▶ [What is being asked]: Copy the records below exactly, omitting any pictures they contain.

▶ [Record set]:
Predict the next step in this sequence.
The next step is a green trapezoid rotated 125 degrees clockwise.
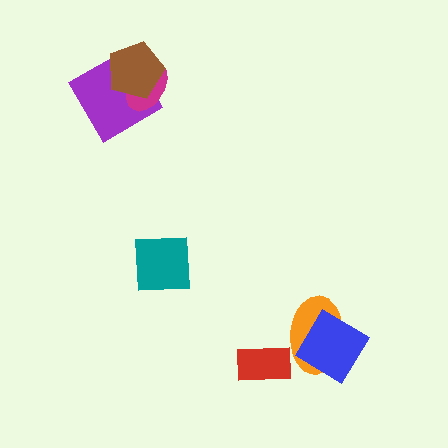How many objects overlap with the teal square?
0 objects overlap with the teal square.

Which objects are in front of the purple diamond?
2 objects cover part of the purple diamond: the magenta ellipse and the brown pentagon.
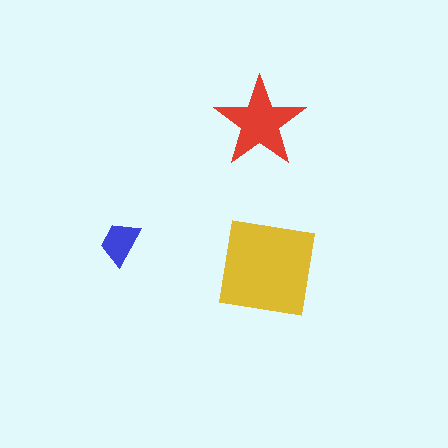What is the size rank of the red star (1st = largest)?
2nd.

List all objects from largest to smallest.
The yellow square, the red star, the blue trapezoid.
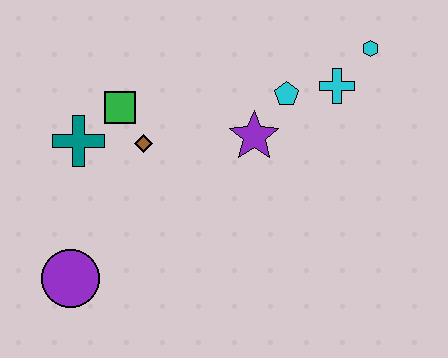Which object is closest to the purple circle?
The teal cross is closest to the purple circle.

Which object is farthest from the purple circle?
The cyan hexagon is farthest from the purple circle.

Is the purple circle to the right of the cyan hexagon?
No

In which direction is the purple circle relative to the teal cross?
The purple circle is below the teal cross.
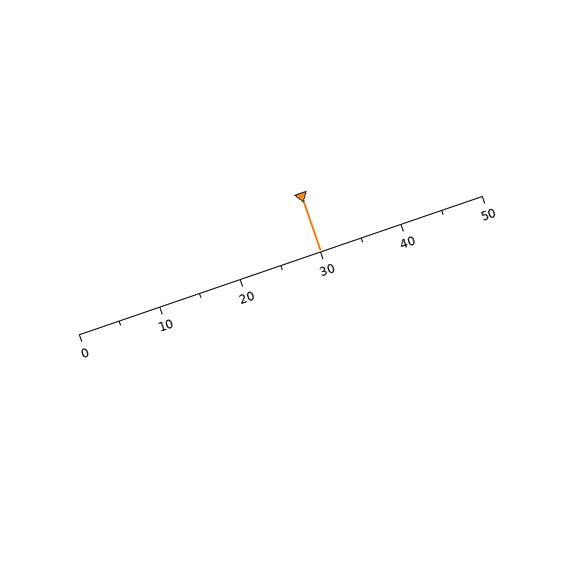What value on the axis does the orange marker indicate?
The marker indicates approximately 30.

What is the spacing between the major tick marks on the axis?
The major ticks are spaced 10 apart.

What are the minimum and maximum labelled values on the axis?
The axis runs from 0 to 50.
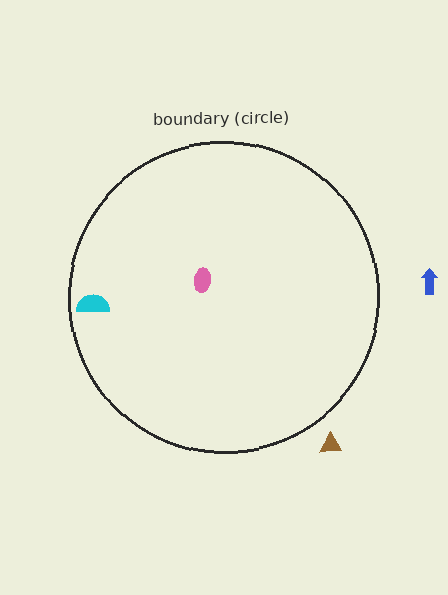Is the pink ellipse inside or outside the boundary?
Inside.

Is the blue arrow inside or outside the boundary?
Outside.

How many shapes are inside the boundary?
2 inside, 2 outside.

▶ [Written answer]:
Predict the next step in this sequence.
The next step is a green trapezoid rotated 125 degrees clockwise.
How many objects overlap with the teal square?
0 objects overlap with the teal square.

Which objects are in front of the purple diamond?
2 objects cover part of the purple diamond: the magenta ellipse and the brown pentagon.
What is the size rank of the red star (1st = largest)?
2nd.

List all objects from largest to smallest.
The yellow square, the red star, the blue trapezoid.
Which object is closest to the purple circle?
The teal cross is closest to the purple circle.

Which object is farthest from the purple circle?
The cyan hexagon is farthest from the purple circle.

Is the purple circle to the right of the cyan hexagon?
No

In which direction is the purple circle relative to the teal cross?
The purple circle is below the teal cross.
What value on the axis does the orange marker indicate?
The marker indicates approximately 30.

What is the spacing between the major tick marks on the axis?
The major ticks are spaced 10 apart.

What are the minimum and maximum labelled values on the axis?
The axis runs from 0 to 50.
Is the pink ellipse inside or outside the boundary?
Inside.

Is the blue arrow inside or outside the boundary?
Outside.

How many shapes are inside the boundary?
2 inside, 2 outside.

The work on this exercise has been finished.